**Problem statement**.
Output the whole listing below. Keep it exact.

**The records**.
═══

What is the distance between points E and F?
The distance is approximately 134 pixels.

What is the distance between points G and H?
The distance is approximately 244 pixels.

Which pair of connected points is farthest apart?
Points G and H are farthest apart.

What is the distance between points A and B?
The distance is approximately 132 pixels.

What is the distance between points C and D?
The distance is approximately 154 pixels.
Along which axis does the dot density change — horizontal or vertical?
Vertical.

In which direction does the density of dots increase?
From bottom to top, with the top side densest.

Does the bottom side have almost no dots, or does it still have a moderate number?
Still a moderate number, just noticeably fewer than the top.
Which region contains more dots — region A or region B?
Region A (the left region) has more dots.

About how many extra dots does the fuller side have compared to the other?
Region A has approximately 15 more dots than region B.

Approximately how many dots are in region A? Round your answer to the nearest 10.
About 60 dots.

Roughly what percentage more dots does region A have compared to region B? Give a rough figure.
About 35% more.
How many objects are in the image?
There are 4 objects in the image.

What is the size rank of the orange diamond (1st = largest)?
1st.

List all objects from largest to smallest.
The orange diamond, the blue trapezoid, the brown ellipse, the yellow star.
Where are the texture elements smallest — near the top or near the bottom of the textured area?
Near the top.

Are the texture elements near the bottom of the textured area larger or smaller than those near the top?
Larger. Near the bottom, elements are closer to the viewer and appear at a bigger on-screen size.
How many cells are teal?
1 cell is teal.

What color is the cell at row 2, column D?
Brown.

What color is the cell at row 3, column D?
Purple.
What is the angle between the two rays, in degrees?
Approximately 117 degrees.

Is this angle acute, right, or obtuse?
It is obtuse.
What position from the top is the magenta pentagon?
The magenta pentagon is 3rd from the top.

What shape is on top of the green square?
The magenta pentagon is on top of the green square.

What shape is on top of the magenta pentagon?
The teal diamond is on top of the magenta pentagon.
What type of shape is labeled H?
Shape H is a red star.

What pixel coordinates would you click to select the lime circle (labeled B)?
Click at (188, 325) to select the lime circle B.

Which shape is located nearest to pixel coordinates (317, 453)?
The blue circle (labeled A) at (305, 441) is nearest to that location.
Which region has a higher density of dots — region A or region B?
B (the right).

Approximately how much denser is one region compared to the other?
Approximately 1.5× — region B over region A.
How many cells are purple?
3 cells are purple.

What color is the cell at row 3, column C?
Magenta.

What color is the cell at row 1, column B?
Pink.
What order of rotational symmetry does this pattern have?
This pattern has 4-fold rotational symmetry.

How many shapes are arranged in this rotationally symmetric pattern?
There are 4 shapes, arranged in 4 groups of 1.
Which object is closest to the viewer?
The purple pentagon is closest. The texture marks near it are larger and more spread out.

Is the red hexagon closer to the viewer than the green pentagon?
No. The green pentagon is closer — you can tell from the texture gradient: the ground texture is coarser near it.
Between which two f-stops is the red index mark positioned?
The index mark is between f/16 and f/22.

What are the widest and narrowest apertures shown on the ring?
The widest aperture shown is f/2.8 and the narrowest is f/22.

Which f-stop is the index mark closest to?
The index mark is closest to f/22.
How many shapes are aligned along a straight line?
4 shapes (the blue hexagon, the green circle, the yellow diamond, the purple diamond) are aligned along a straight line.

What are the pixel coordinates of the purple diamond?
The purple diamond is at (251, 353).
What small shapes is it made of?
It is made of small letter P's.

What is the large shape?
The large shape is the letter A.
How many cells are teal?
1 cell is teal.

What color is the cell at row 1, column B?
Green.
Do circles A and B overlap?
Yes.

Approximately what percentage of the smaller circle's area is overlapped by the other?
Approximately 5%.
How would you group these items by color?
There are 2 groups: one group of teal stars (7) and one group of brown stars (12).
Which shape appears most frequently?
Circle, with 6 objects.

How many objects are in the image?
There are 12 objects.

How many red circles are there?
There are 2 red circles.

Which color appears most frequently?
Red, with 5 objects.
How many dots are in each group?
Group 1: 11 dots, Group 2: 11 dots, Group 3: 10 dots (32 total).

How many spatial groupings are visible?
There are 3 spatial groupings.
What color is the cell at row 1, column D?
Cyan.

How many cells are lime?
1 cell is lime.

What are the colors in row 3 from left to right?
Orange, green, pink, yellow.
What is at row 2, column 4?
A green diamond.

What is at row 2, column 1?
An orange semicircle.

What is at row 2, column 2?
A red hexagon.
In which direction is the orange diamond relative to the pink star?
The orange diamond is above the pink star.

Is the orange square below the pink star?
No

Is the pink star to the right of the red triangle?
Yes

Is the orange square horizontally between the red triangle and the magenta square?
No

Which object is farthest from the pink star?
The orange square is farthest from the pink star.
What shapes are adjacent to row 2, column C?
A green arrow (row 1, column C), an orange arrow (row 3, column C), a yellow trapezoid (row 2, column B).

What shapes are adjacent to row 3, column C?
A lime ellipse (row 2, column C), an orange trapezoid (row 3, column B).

═══

**Task output**.
What is the distance between points E and F?
The distance is approximately 134 pixels.

What is the distance between points G and H?
The distance is approximately 244 pixels.

Which pair of connected points is farthest apart?
Points G and H are farthest apart.

What is the distance between points A and B?
The distance is approximately 132 pixels.

What is the distance between points C and D?
The distance is approximately 154 pixels.
Along which axis does the dot density change — horizontal or vertical?
Vertical.

In which direction does the density of dots increase?
From bottom to top, with the top side densest.

Does the bottom side have almost no dots, or does it still have a moderate number?
Still a moderate number, just noticeably fewer than the top.
Which region contains more dots — region A or region B?
Region A (the left region) has more dots.

About how many extra dots does the fuller side have compared to the other?
Region A has approximately 15 more dots than region B.

Approximately how many dots are in region A? Round your answer to the nearest 10.
About 60 dots.

Roughly what percentage more dots does region A have compared to region B? Give a rough figure.
About 35% more.
How many objects are in the image?
There are 4 objects in the image.

What is the size rank of the orange diamond (1st = largest)?
1st.

List all objects from largest to smallest.
The orange diamond, the blue trapezoid, the brown ellipse, the yellow star.
Where are the texture elements smallest — near the top or near the bottom of the textured area?
Near the top.

Are the texture elements near the bottom of the textured area larger or smaller than those near the top?
Larger. Near the bottom, elements are closer to the viewer and appear at a bigger on-screen size.
How many cells are teal?
1 cell is teal.

What color is the cell at row 2, column D?
Brown.

What color is the cell at row 3, column D?
Purple.
What is the angle between the two rays, in degrees?
Approximately 117 degrees.

Is this angle acute, right, or obtuse?
It is obtuse.
What position from the top is the magenta pentagon?
The magenta pentagon is 3rd from the top.

What shape is on top of the green square?
The magenta pentagon is on top of the green square.

What shape is on top of the magenta pentagon?
The teal diamond is on top of the magenta pentagon.
What type of shape is labeled H?
Shape H is a red star.

What pixel coordinates would you click to select the lime circle (labeled B)?
Click at (188, 325) to select the lime circle B.

Which shape is located nearest to pixel coordinates (317, 453)?
The blue circle (labeled A) at (305, 441) is nearest to that location.
Which region has a higher density of dots — region A or region B?
B (the right).

Approximately how much denser is one region compared to the other?
Approximately 1.5× — region B over region A.
How many cells are purple?
3 cells are purple.

What color is the cell at row 3, column C?
Magenta.

What color is the cell at row 1, column B?
Pink.
What order of rotational symmetry does this pattern have?
This pattern has 4-fold rotational symmetry.

How many shapes are arranged in this rotationally symmetric pattern?
There are 4 shapes, arranged in 4 groups of 1.
Which object is closest to the viewer?
The purple pentagon is closest. The texture marks near it are larger and more spread out.

Is the red hexagon closer to the viewer than the green pentagon?
No. The green pentagon is closer — you can tell from the texture gradient: the ground texture is coarser near it.
Between which two f-stops is the red index mark positioned?
The index mark is between f/16 and f/22.

What are the widest and narrowest apertures shown on the ring?
The widest aperture shown is f/2.8 and the narrowest is f/22.

Which f-stop is the index mark closest to?
The index mark is closest to f/22.
How many shapes are aligned along a straight line?
4 shapes (the blue hexagon, the green circle, the yellow diamond, the purple diamond) are aligned along a straight line.

What are the pixel coordinates of the purple diamond?
The purple diamond is at (251, 353).
What small shapes is it made of?
It is made of small letter P's.

What is the large shape?
The large shape is the letter A.
How many cells are teal?
1 cell is teal.

What color is the cell at row 1, column B?
Green.
Do circles A and B overlap?
Yes.

Approximately what percentage of the smaller circle's area is overlapped by the other?
Approximately 5%.
How would you group these items by color?
There are 2 groups: one group of teal stars (7) and one group of brown stars (12).
Which shape appears most frequently?
Circle, with 6 objects.

How many objects are in the image?
There are 12 objects.

How many red circles are there?
There are 2 red circles.

Which color appears most frequently?
Red, with 5 objects.
How many dots are in each group?
Group 1: 11 dots, Group 2: 11 dots, Group 3: 10 dots (32 total).

How many spatial groupings are visible?
There are 3 spatial groupings.
What color is the cell at row 1, column D?
Cyan.

How many cells are lime?
1 cell is lime.

What are the colors in row 3 from left to right?
Orange, green, pink, yellow.
What is at row 2, column 4?
A green diamond.

What is at row 2, column 1?
An orange semicircle.

What is at row 2, column 2?
A red hexagon.
In which direction is the orange diamond relative to the pink star?
The orange diamond is above the pink star.

Is the orange square below the pink star?
No

Is the pink star to the right of the red triangle?
Yes

Is the orange square horizontally between the red triangle and the magenta square?
No

Which object is farthest from the pink star?
The orange square is farthest from the pink star.
What shapes are adjacent to row 2, column C?
A green arrow (row 1, column C), an orange arrow (row 3, column C), a yellow trapezoid (row 2, column B).

What shapes are adjacent to row 3, column C?
A lime ellipse (row 2, column C), an orange trapezoid (row 3, column B).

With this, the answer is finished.